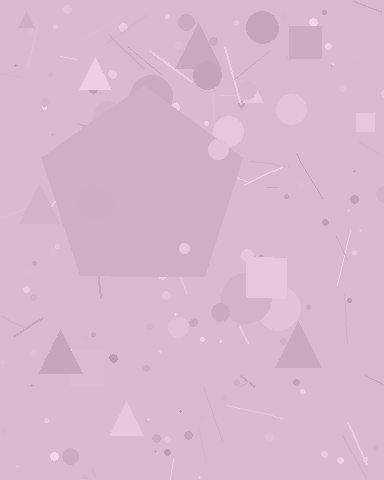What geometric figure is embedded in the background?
A pentagon is embedded in the background.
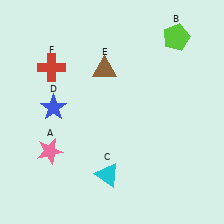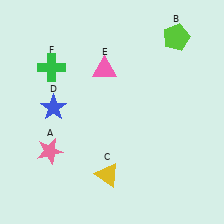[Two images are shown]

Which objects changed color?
C changed from cyan to yellow. E changed from brown to pink. F changed from red to green.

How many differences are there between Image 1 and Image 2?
There are 3 differences between the two images.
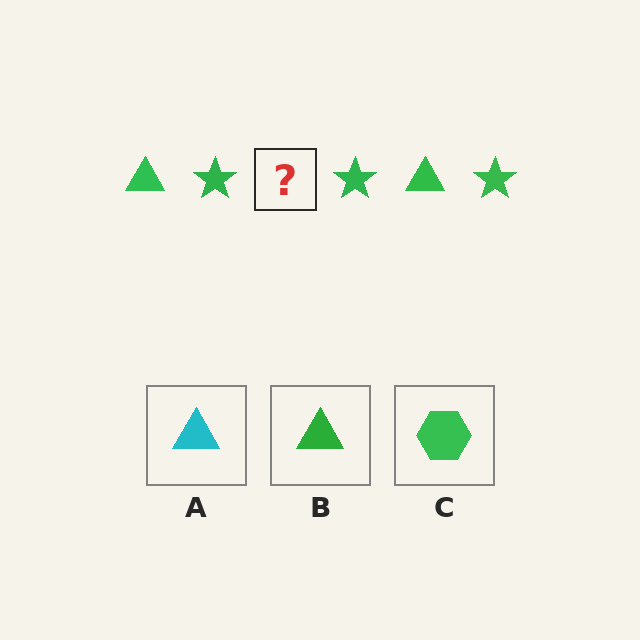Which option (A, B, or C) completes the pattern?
B.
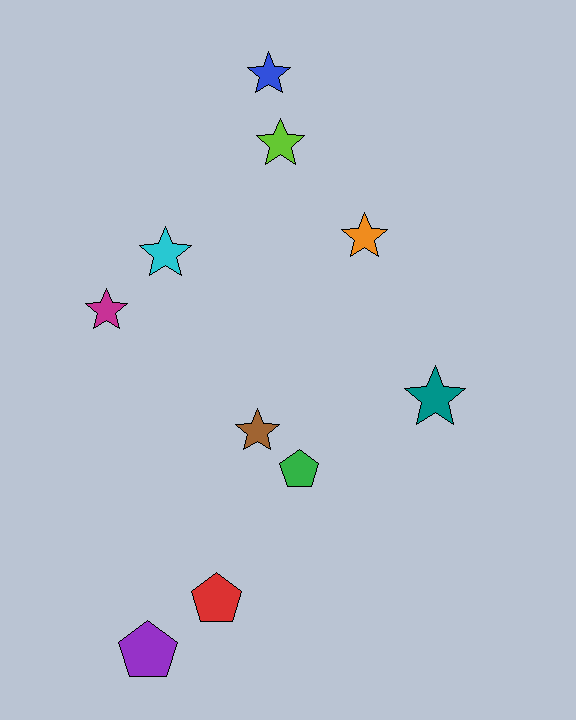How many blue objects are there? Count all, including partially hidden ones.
There is 1 blue object.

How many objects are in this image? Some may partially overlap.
There are 10 objects.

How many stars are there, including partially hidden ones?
There are 7 stars.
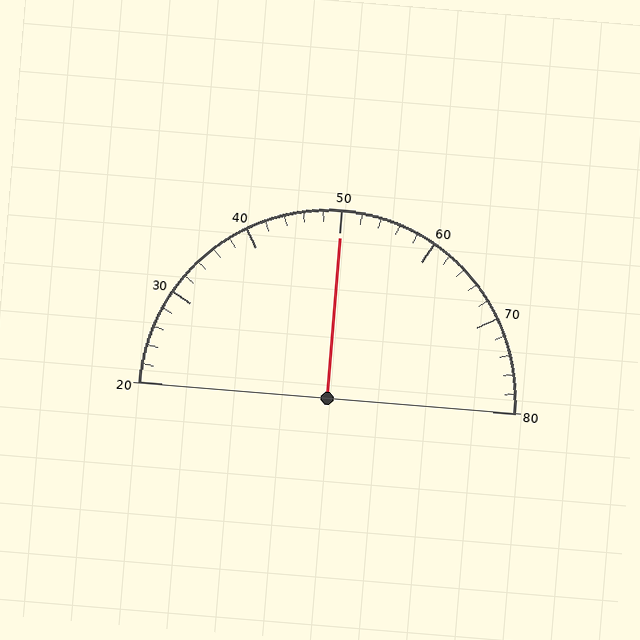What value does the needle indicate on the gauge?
The needle indicates approximately 50.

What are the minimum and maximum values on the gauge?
The gauge ranges from 20 to 80.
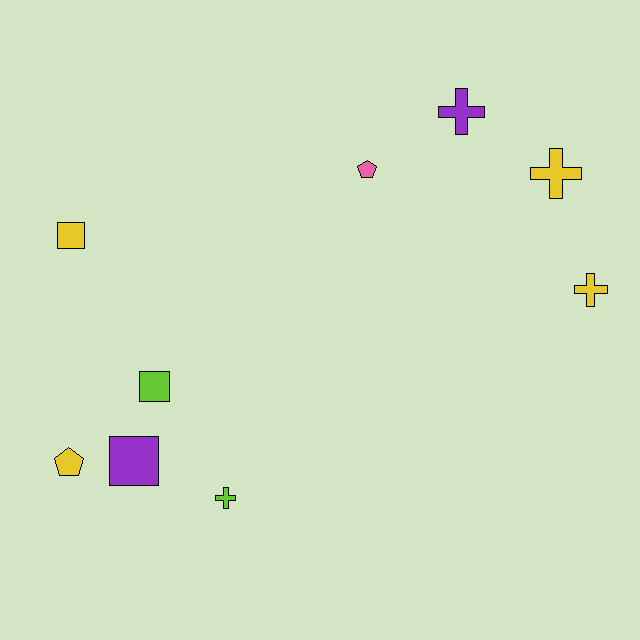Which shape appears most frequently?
Cross, with 4 objects.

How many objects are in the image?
There are 9 objects.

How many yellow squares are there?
There is 1 yellow square.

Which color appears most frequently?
Yellow, with 4 objects.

════════

#### Exercise:
Repeat all the records above exactly, leaving out any pictures.

#### Solution to the exercise:
What geometric figure is embedded in the background?
A pentagon is embedded in the background.
[Two images are shown]

Which objects changed color?
C changed from cyan to yellow. E changed from brown to pink. F changed from red to green.

How many differences are there between Image 1 and Image 2?
There are 3 differences between the two images.
Which option (A, B, or C) completes the pattern?
B.
How many blue objects are there? Count all, including partially hidden ones.
There is 1 blue object.

How many objects are in this image? Some may partially overlap.
There are 10 objects.

How many stars are there, including partially hidden ones?
There are 7 stars.
What value does the needle indicate on the gauge?
The needle indicates approximately 50.

What are the minimum and maximum values on the gauge?
The gauge ranges from 20 to 80.
Which shape appears most frequently?
Cross, with 4 objects.

How many objects are in the image?
There are 9 objects.

How many yellow squares are there?
There is 1 yellow square.

Which color appears most frequently?
Yellow, with 4 objects.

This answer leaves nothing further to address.